- **What needs to be done**:
Leave out the images; return the rest of the data exactly.

- **Input rows**:
★ ★ ★ ★
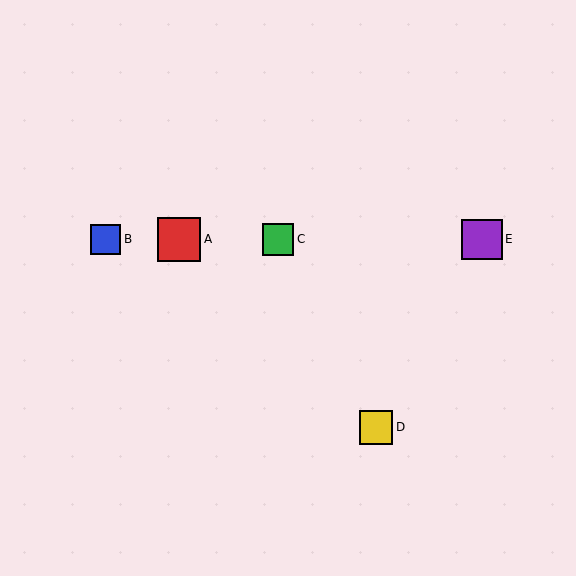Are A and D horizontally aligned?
No, A is at y≈239 and D is at y≈427.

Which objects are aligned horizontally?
Objects A, B, C, E are aligned horizontally.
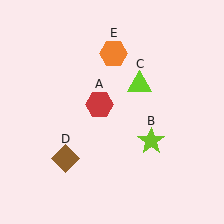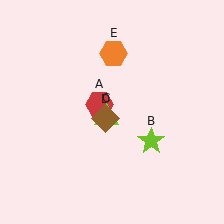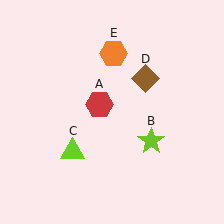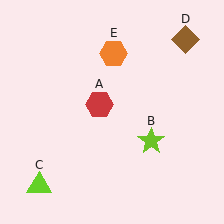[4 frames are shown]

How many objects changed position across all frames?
2 objects changed position: lime triangle (object C), brown diamond (object D).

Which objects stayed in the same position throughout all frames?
Red hexagon (object A) and lime star (object B) and orange hexagon (object E) remained stationary.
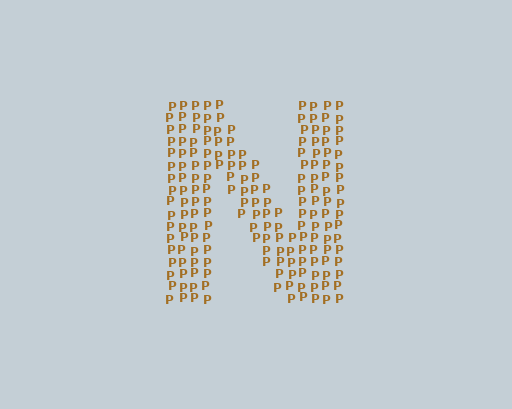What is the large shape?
The large shape is the letter N.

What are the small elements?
The small elements are letter P's.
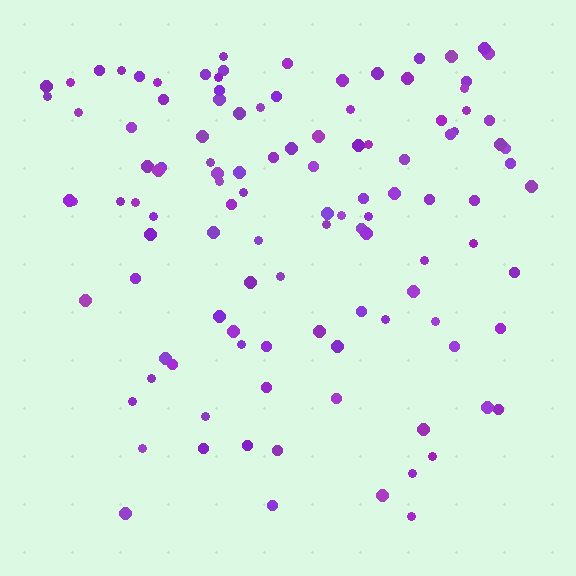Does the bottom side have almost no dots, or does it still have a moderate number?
Still a moderate number, just noticeably fewer than the top.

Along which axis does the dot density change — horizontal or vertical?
Vertical.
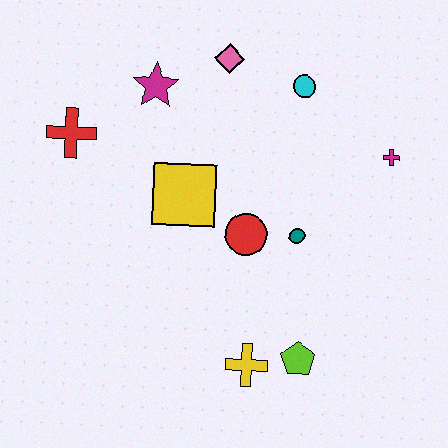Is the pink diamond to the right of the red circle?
No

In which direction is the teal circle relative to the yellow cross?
The teal circle is above the yellow cross.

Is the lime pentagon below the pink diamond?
Yes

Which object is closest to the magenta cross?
The cyan circle is closest to the magenta cross.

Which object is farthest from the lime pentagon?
The red cross is farthest from the lime pentagon.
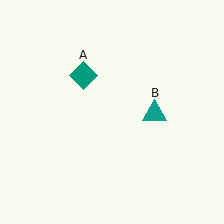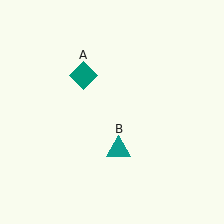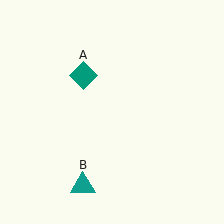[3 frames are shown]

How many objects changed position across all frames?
1 object changed position: teal triangle (object B).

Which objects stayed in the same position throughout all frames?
Teal diamond (object A) remained stationary.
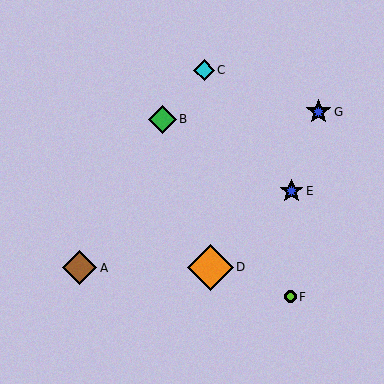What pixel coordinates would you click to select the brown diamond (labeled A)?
Click at (80, 268) to select the brown diamond A.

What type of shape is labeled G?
Shape G is a blue star.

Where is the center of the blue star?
The center of the blue star is at (291, 191).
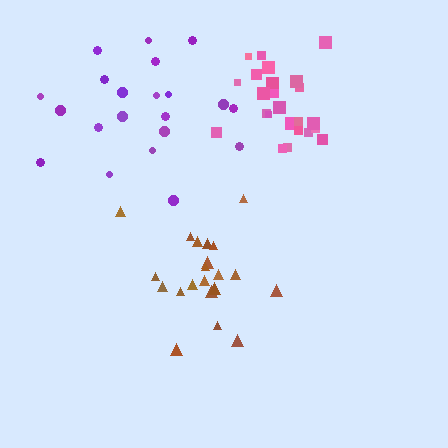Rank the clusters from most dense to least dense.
pink, brown, purple.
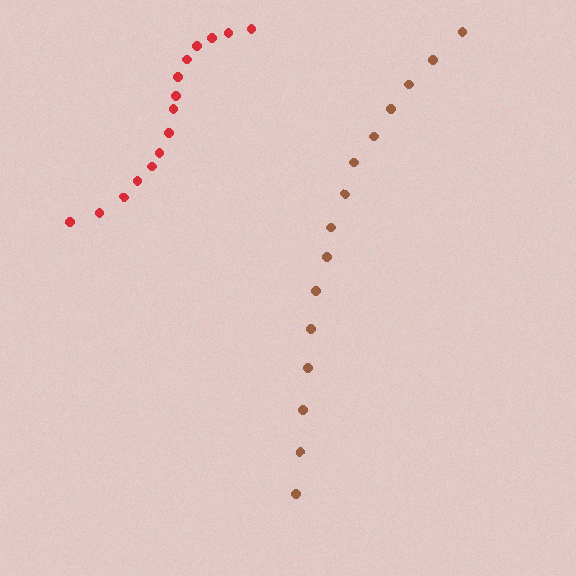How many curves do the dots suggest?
There are 2 distinct paths.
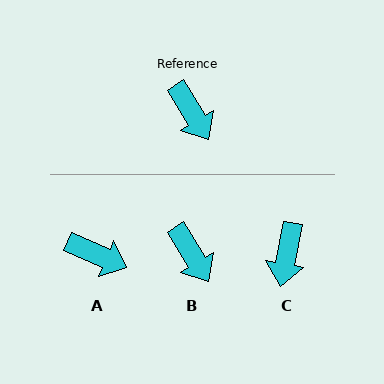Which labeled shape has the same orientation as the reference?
B.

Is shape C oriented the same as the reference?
No, it is off by about 42 degrees.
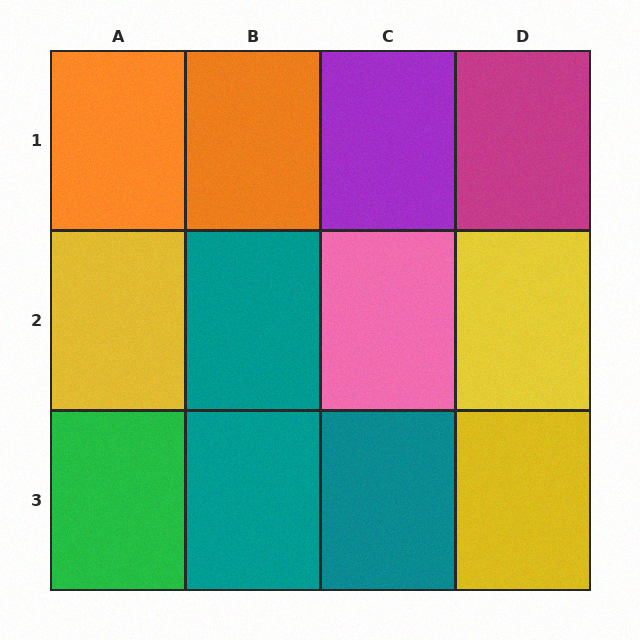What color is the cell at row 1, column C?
Purple.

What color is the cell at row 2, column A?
Yellow.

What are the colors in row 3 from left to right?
Green, teal, teal, yellow.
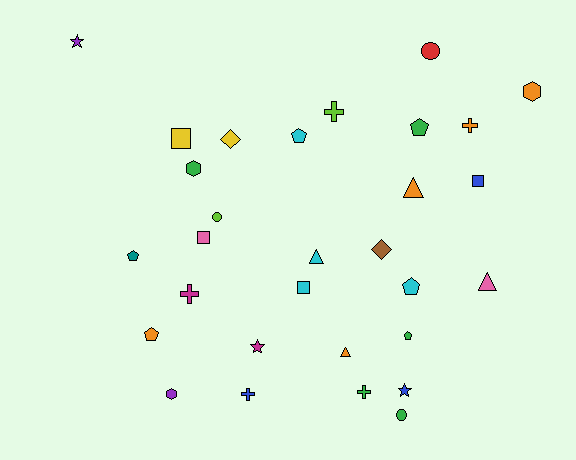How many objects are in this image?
There are 30 objects.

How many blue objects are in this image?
There are 3 blue objects.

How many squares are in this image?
There are 4 squares.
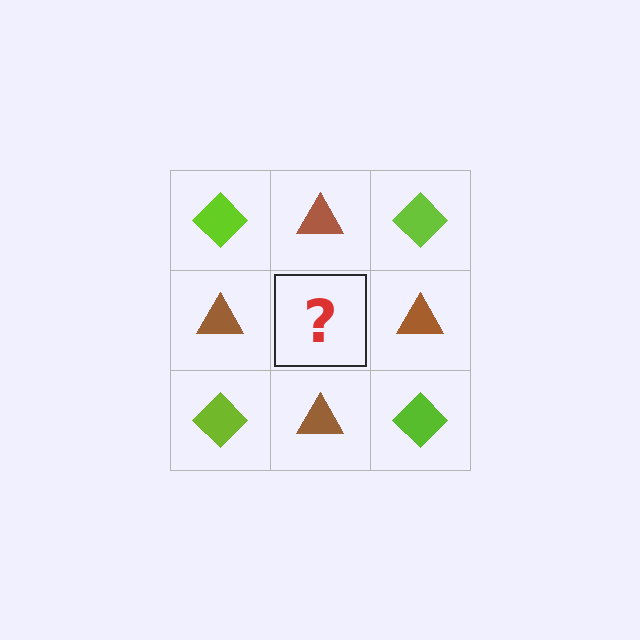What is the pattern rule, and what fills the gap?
The rule is that it alternates lime diamond and brown triangle in a checkerboard pattern. The gap should be filled with a lime diamond.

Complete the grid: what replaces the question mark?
The question mark should be replaced with a lime diamond.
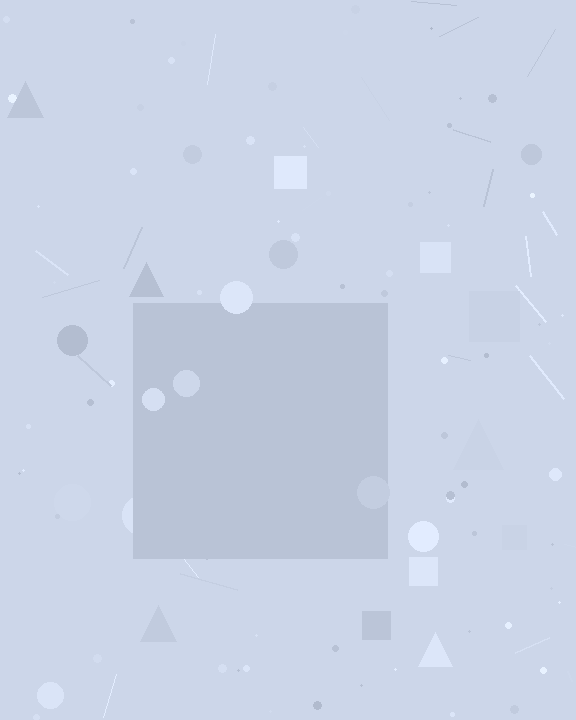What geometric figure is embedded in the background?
A square is embedded in the background.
★ ★ ★ ★
- **Exercise answer**:
Are A and D horizontally aligned?
No, A is at y≈239 and D is at y≈427.

Which objects are aligned horizontally?
Objects A, B, C, E are aligned horizontally.
[4 frames are shown]

How many objects changed position across all frames?
2 objects changed position: lime triangle (object C), brown diamond (object D).

Which objects stayed in the same position throughout all frames?
Red hexagon (object A) and lime star (object B) and orange hexagon (object E) remained stationary.
What is the large shape?
The large shape is the letter N.

What are the small elements?
The small elements are letter P's.
Does the bottom side have almost no dots, or does it still have a moderate number?
Still a moderate number, just noticeably fewer than the top.

Along which axis does the dot density change — horizontal or vertical?
Vertical.
Is the pink diamond to the right of the red circle?
No

In which direction is the teal circle relative to the yellow cross?
The teal circle is above the yellow cross.

Is the lime pentagon below the pink diamond?
Yes

Which object is closest to the magenta cross?
The cyan circle is closest to the magenta cross.

Which object is farthest from the lime pentagon?
The red cross is farthest from the lime pentagon.
[3 frames are shown]

How many objects changed position across all frames?
1 object changed position: teal triangle (object B).

Which objects stayed in the same position throughout all frames?
Teal diamond (object A) remained stationary.
What pixel coordinates would you click to select the brown diamond (labeled A)?
Click at (80, 268) to select the brown diamond A.

What type of shape is labeled G?
Shape G is a blue star.

Where is the center of the blue star?
The center of the blue star is at (291, 191).
Rank the clusters from most dense to least dense.
pink, brown, purple.
How many curves do the dots suggest?
There are 2 distinct paths.
Which labeled shape has the same orientation as the reference?
B.

Is shape C oriented the same as the reference?
No, it is off by about 42 degrees.
What color is the cell at row 1, column C?
Purple.

What color is the cell at row 2, column A?
Yellow.

What are the colors in row 3 from left to right?
Green, teal, teal, yellow.
How many objects are in this image?
There are 30 objects.

How many blue objects are in this image?
There are 3 blue objects.

How many squares are in this image?
There are 4 squares.
What is the pattern rule, and what fills the gap?
The rule is that it alternates lime diamond and brown triangle in a checkerboard pattern. The gap should be filled with a lime diamond.

Complete the grid: what replaces the question mark?
The question mark should be replaced with a lime diamond.
What geometric figure is embedded in the background?
A square is embedded in the background.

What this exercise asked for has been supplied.